Give back, unchanged, the line with "How does the", the line with "Are the marks", and every line between them, and no other line.
### SOURCE RECORDS ###
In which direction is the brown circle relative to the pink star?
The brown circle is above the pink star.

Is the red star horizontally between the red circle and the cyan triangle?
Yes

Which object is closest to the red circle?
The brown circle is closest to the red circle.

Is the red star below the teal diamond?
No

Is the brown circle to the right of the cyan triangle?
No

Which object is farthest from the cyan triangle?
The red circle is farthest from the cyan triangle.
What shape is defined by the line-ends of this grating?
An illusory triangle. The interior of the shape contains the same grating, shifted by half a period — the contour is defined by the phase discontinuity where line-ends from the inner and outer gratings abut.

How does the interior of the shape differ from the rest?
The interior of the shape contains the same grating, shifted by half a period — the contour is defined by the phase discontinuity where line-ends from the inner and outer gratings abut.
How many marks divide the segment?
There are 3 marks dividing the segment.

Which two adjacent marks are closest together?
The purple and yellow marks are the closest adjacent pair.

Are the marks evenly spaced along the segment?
###
### SOURCE RECORDS ###
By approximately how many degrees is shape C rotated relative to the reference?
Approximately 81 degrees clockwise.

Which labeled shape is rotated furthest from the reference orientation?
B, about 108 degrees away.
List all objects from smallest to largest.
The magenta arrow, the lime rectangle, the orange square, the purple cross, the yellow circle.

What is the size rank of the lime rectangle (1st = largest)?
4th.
###
### SOURCE RECORDS ###
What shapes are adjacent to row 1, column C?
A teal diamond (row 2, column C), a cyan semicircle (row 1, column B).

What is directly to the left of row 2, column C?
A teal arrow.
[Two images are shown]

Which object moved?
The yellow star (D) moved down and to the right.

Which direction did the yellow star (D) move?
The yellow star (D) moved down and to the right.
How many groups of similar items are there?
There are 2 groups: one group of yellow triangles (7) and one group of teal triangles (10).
###
■ EXPECTED ANSWER
How does the interior of the shape differ from the rest?
The interior of the shape contains the same grating, shifted by half a period — the contour is defined by the phase discontinuity where line-ends from the inner and outer gratings abut.
How many marks divide the segment?
There are 3 marks dividing the segment.

Which two adjacent marks are closest together?
The purple and yellow marks are the closest adjacent pair.

Are the marks evenly spaced along the segment?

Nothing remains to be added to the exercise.